• WHAT THE EXERCISE ASKS: After locating the line that contains "Which circle is the largest?", quote it and all lines after it through the end of the entries, and nothing more. Pictures stay out.

• DATASET EXCERPTS:
# # # # #

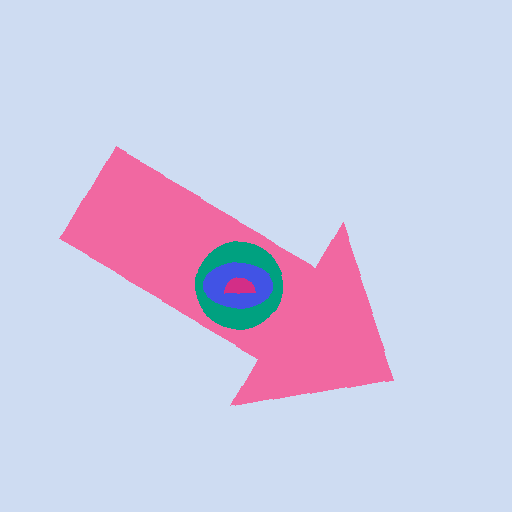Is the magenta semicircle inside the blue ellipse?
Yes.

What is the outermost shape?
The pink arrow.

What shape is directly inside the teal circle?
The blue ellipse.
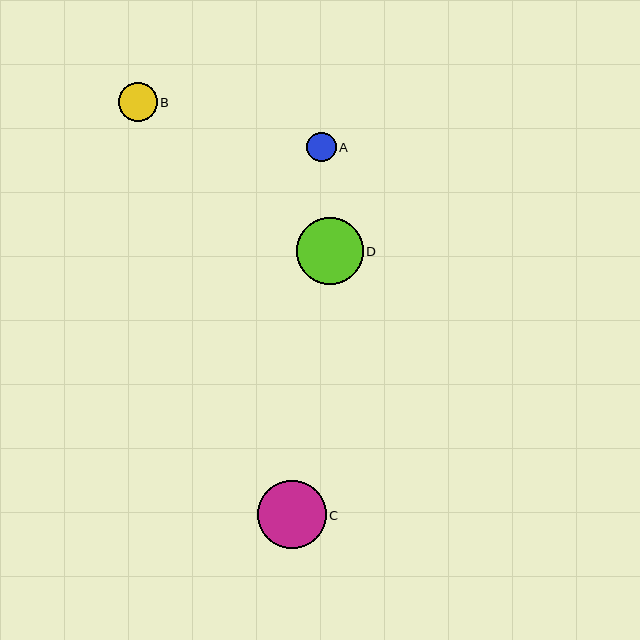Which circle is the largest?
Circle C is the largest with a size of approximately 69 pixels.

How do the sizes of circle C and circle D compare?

# # # # #

• ANSWER FOR THIS EXERCISE:
Which circle is the largest?
Circle C is the largest with a size of approximately 69 pixels.

How do the sizes of circle C and circle D compare?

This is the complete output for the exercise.